(Records about rendered figures)

-- -- --

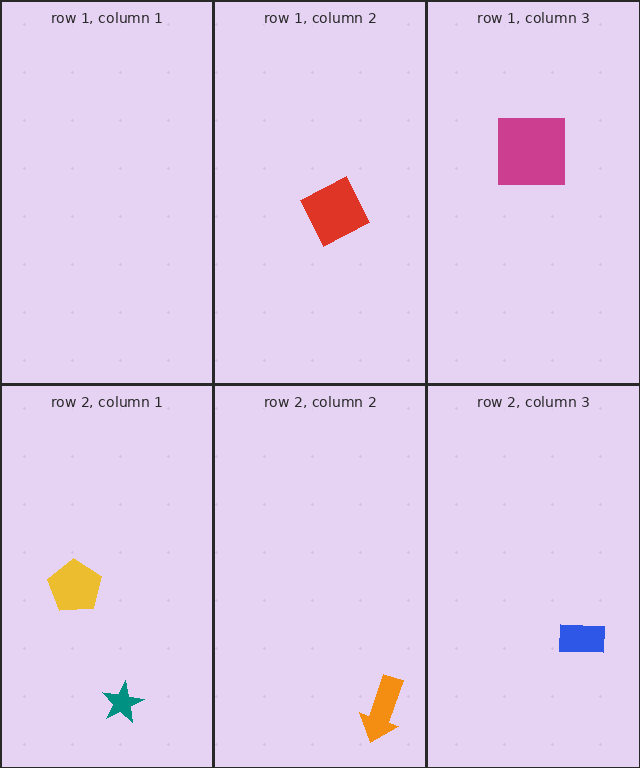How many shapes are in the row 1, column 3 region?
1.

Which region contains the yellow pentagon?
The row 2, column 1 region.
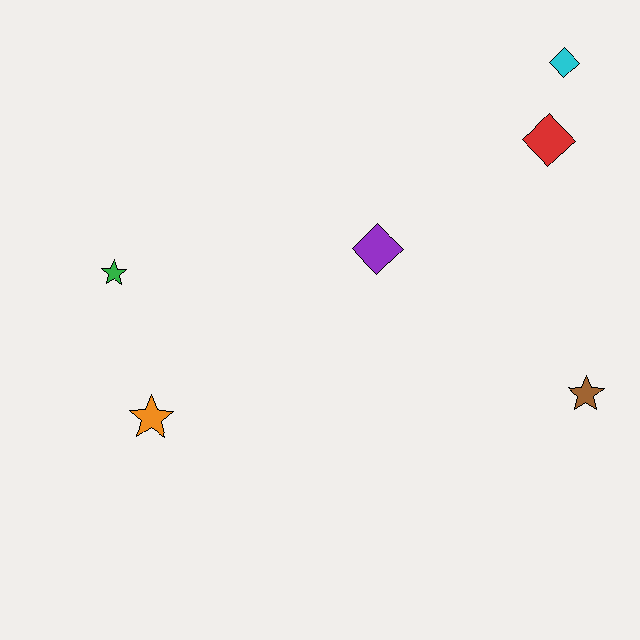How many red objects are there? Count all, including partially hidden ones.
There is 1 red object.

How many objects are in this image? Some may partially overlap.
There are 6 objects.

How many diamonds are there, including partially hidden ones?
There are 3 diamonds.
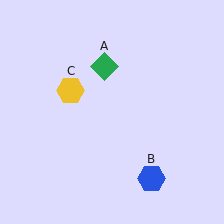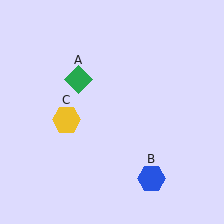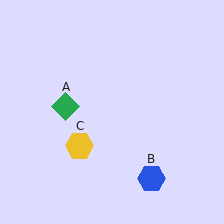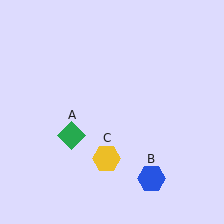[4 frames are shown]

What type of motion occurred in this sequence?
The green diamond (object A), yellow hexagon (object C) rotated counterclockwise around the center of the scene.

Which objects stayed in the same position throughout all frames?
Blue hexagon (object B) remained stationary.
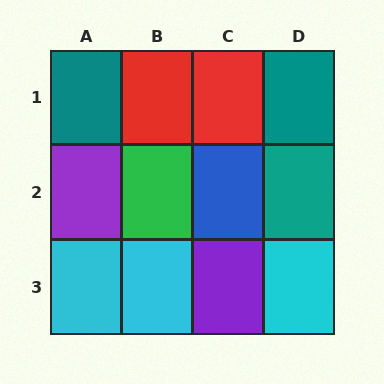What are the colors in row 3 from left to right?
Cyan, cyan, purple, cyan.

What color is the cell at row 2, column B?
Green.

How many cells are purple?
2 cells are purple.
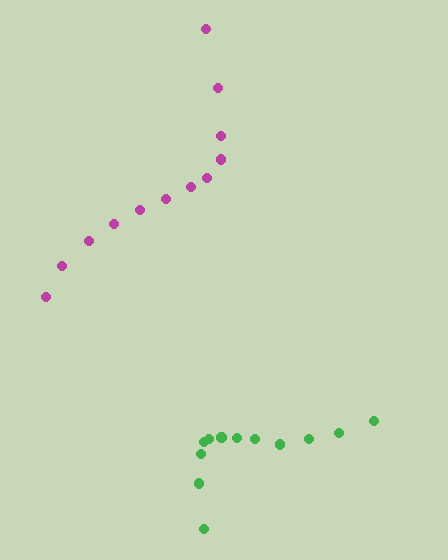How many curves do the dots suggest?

-- -- --

### ACTIVITY
The data above must be copied exactly. Leave out the pictures.

### RESPONSE TO THE TASK
How many shapes are in the row 1, column 3 region?
1.

Which region contains the yellow pentagon?
The row 2, column 1 region.
How many red objects are there? Count all, including partially hidden ones.
There is 1 red object.

How many objects are in this image? Some may partially overlap.
There are 6 objects.

How many diamonds are there, including partially hidden ones?
There are 3 diamonds.
[4 frames are shown]

What type of motion occurred in this sequence?
The green diamond (object A), yellow hexagon (object C) rotated counterclockwise around the center of the scene.

Which objects stayed in the same position throughout all frames?
Blue hexagon (object B) remained stationary.
What are the colors in row 3 from left to right?
Cyan, cyan, purple, cyan.

What color is the cell at row 2, column B?
Green.

How many cells are purple?
2 cells are purple.
How many curves do the dots suggest?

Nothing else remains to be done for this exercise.